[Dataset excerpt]
• • • • •

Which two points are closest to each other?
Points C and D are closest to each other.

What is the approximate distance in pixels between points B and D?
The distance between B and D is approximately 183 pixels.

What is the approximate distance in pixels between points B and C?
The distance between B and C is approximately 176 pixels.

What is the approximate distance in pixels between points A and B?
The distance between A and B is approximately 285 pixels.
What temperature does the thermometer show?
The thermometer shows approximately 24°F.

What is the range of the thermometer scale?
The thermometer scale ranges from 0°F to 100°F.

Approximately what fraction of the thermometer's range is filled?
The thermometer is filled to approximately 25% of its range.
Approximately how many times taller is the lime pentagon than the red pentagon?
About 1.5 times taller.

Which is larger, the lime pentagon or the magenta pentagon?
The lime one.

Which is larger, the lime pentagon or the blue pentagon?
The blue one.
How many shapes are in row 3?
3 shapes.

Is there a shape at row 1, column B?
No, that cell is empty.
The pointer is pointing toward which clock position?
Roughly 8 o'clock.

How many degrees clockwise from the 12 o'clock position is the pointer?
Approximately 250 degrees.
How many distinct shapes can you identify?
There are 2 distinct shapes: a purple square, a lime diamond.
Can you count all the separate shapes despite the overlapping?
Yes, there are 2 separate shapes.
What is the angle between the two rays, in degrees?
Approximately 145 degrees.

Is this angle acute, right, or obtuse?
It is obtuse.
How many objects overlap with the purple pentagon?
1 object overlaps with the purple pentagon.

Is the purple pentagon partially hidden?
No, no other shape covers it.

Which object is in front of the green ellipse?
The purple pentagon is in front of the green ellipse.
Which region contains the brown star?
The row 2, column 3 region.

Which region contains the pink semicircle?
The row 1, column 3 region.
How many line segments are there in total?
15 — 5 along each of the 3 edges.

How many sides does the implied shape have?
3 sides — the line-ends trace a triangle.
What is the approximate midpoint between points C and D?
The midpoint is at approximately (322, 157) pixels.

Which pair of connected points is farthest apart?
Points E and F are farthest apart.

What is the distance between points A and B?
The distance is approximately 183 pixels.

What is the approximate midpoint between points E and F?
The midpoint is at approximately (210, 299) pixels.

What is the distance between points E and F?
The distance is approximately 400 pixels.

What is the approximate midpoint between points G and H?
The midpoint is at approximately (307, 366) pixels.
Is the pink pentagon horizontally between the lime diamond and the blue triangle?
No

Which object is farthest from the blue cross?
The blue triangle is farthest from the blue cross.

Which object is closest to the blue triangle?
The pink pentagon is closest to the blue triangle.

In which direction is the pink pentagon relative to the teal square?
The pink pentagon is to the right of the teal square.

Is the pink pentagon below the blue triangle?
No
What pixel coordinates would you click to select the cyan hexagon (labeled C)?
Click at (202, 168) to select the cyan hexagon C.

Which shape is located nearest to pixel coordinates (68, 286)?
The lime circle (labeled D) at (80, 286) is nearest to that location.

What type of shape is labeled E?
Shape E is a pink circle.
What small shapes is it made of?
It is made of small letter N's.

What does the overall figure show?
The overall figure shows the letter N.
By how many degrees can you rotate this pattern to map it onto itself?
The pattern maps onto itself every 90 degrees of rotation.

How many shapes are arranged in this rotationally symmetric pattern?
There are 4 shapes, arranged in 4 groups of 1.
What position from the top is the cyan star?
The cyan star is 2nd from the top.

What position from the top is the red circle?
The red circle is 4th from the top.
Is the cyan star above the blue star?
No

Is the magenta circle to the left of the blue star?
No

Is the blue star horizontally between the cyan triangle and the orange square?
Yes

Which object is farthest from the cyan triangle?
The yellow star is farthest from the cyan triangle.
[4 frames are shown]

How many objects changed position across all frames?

• • • • •

**WHAT NEEDS TO BE DONE**: Transcribe the material above in its entirety. Match it exactly.

**SOLUTION**:
Which two points are closest to each other?
Points C and D are closest to each other.

What is the approximate distance in pixels between points B and D?
The distance between B and D is approximately 183 pixels.

What is the approximate distance in pixels between points B and C?
The distance between B and C is approximately 176 pixels.

What is the approximate distance in pixels between points A and B?
The distance between A and B is approximately 285 pixels.
What temperature does the thermometer show?
The thermometer shows approximately 24°F.

What is the range of the thermometer scale?
The thermometer scale ranges from 0°F to 100°F.

Approximately what fraction of the thermometer's range is filled?
The thermometer is filled to approximately 25% of its range.
Approximately how many times taller is the lime pentagon than the red pentagon?
About 1.5 times taller.

Which is larger, the lime pentagon or the magenta pentagon?
The lime one.

Which is larger, the lime pentagon or the blue pentagon?
The blue one.
How many shapes are in row 3?
3 shapes.

Is there a shape at row 1, column B?
No, that cell is empty.
The pointer is pointing toward which clock position?
Roughly 8 o'clock.

How many degrees clockwise from the 12 o'clock position is the pointer?
Approximately 250 degrees.
How many distinct shapes can you identify?
There are 2 distinct shapes: a purple square, a lime diamond.
Can you count all the separate shapes despite the overlapping?
Yes, there are 2 separate shapes.
What is the angle between the two rays, in degrees?
Approximately 145 degrees.

Is this angle acute, right, or obtuse?
It is obtuse.
How many objects overlap with the purple pentagon?
1 object overlaps with the purple pentagon.

Is the purple pentagon partially hidden?
No, no other shape covers it.

Which object is in front of the green ellipse?
The purple pentagon is in front of the green ellipse.
Which region contains the brown star?
The row 2, column 3 region.

Which region contains the pink semicircle?
The row 1, column 3 region.
How many line segments are there in total?
15 — 5 along each of the 3 edges.

How many sides does the implied shape have?
3 sides — the line-ends trace a triangle.
What is the approximate midpoint between points C and D?
The midpoint is at approximately (322, 157) pixels.

Which pair of connected points is farthest apart?
Points E and F are farthest apart.

What is the distance between points A and B?
The distance is approximately 183 pixels.

What is the approximate midpoint between points E and F?
The midpoint is at approximately (210, 299) pixels.

What is the distance between points E and F?
The distance is approximately 400 pixels.

What is the approximate midpoint between points G and H?
The midpoint is at approximately (307, 366) pixels.
Is the pink pentagon horizontally between the lime diamond and the blue triangle?
No

Which object is farthest from the blue cross?
The blue triangle is farthest from the blue cross.

Which object is closest to the blue triangle?
The pink pentagon is closest to the blue triangle.

In which direction is the pink pentagon relative to the teal square?
The pink pentagon is to the right of the teal square.

Is the pink pentagon below the blue triangle?
No
What pixel coordinates would you click to select the cyan hexagon (labeled C)?
Click at (202, 168) to select the cyan hexagon C.

Which shape is located nearest to pixel coordinates (68, 286)?
The lime circle (labeled D) at (80, 286) is nearest to that location.

What type of shape is labeled E?
Shape E is a pink circle.
What small shapes is it made of?
It is made of small letter N's.

What does the overall figure show?
The overall figure shows the letter N.
By how many degrees can you rotate this pattern to map it onto itself?
The pattern maps onto itself every 90 degrees of rotation.

How many shapes are arranged in this rotationally symmetric pattern?
There are 4 shapes, arranged in 4 groups of 1.
What position from the top is the cyan star?
The cyan star is 2nd from the top.

What position from the top is the red circle?
The red circle is 4th from the top.
Is the cyan star above the blue star?
No

Is the magenta circle to the left of the blue star?
No

Is the blue star horizontally between the cyan triangle and the orange square?
Yes

Which object is farthest from the cyan triangle?
The yellow star is farthest from the cyan triangle.
[4 frames are shown]

How many objects changed position across all frames?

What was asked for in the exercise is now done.